» YOUR TASK
Carry none of the pictures over; write out the complete data exactly.

Dataset rows concerning shapes:
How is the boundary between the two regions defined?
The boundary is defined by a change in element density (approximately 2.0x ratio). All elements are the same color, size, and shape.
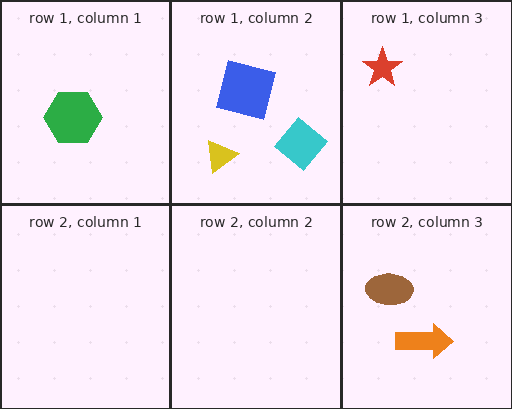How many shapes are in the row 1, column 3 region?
1.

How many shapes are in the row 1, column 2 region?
3.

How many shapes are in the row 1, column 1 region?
1.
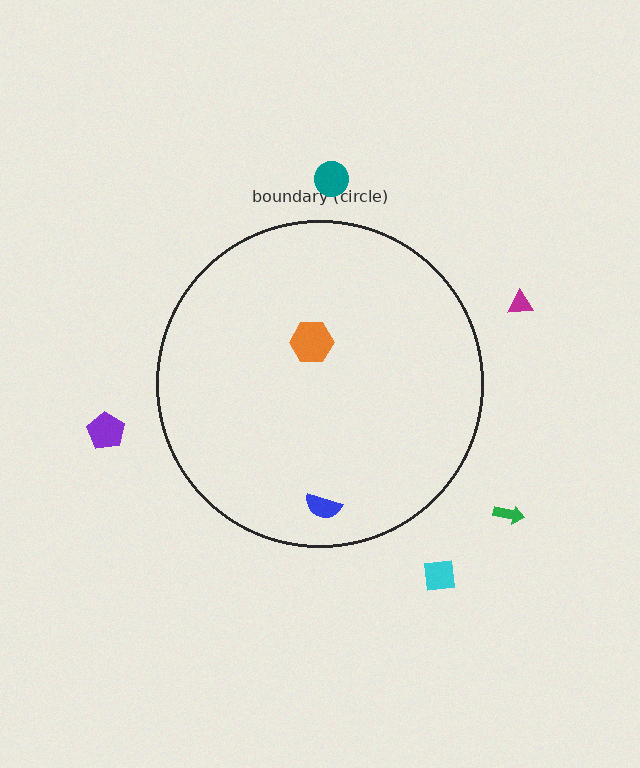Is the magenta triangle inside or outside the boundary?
Outside.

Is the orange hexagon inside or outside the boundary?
Inside.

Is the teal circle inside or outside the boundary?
Outside.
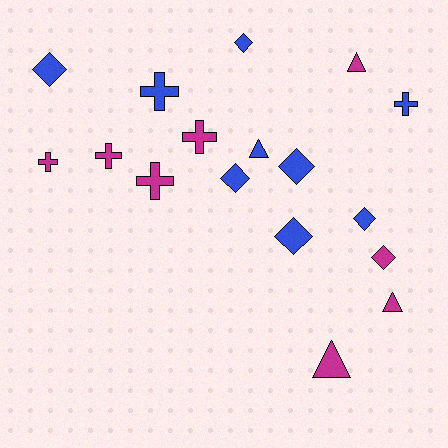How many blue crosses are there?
There are 2 blue crosses.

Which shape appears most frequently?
Diamond, with 7 objects.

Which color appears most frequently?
Blue, with 9 objects.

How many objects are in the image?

» COMPLETED TASK
How is the boundary between the two regions defined?
The boundary is defined by a change in element density (approximately 2.0x ratio). All elements are the same color, size, and shape.
How many shapes are in the row 1, column 3 region?
1.

How many shapes are in the row 1, column 2 region?
3.

How many shapes are in the row 1, column 1 region?
1.
Is the magenta triangle inside or outside the boundary?
Outside.

Is the orange hexagon inside or outside the boundary?
Inside.

Is the teal circle inside or outside the boundary?
Outside.
How many blue crosses are there?
There are 2 blue crosses.

Which shape appears most frequently?
Diamond, with 7 objects.

Which color appears most frequently?
Blue, with 9 objects.

How many objects are in the image?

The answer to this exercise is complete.